#### [Working data]
|---|

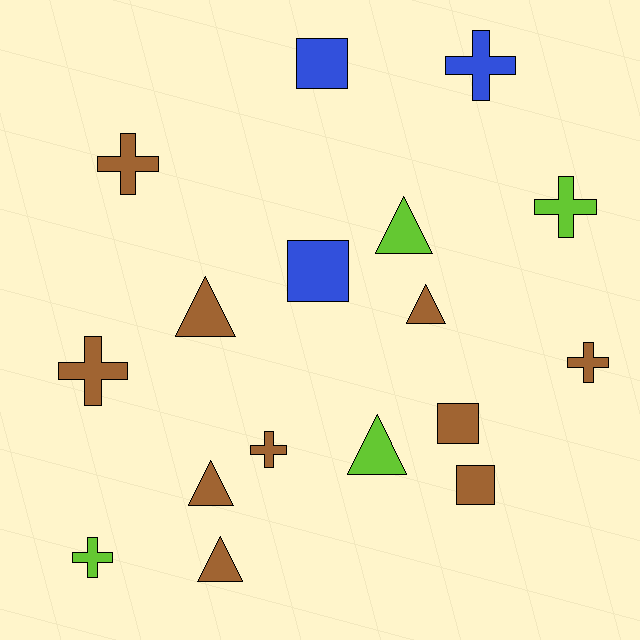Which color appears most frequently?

|---|

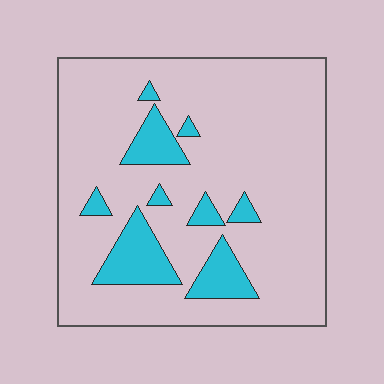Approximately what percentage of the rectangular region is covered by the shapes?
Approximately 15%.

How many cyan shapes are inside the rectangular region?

|---|

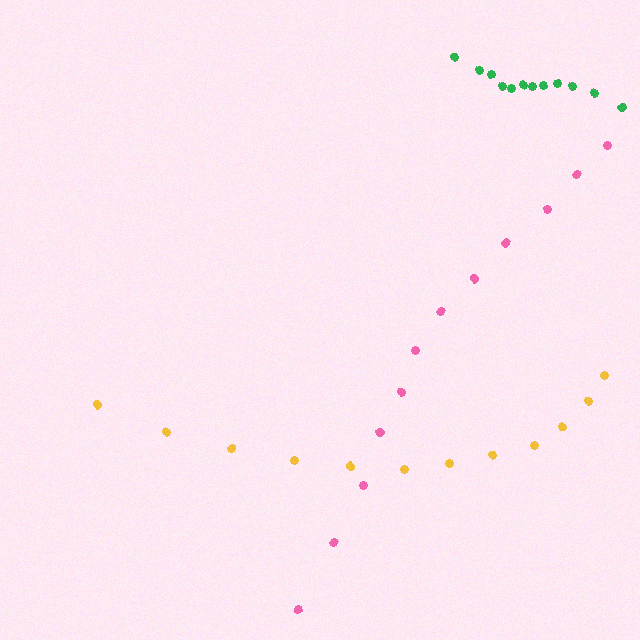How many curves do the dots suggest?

|---|

#### [The exercise]
Quote word for word only the lines above from the one containing "Approximately what percentage" through the one containing "How many cyan". Pictures stay out of your copy.

#### [Full output]
Approximately what percentage of the rectangular region is covered by the shapes?
Approximately 15%.

How many cyan shapes are inside the rectangular region?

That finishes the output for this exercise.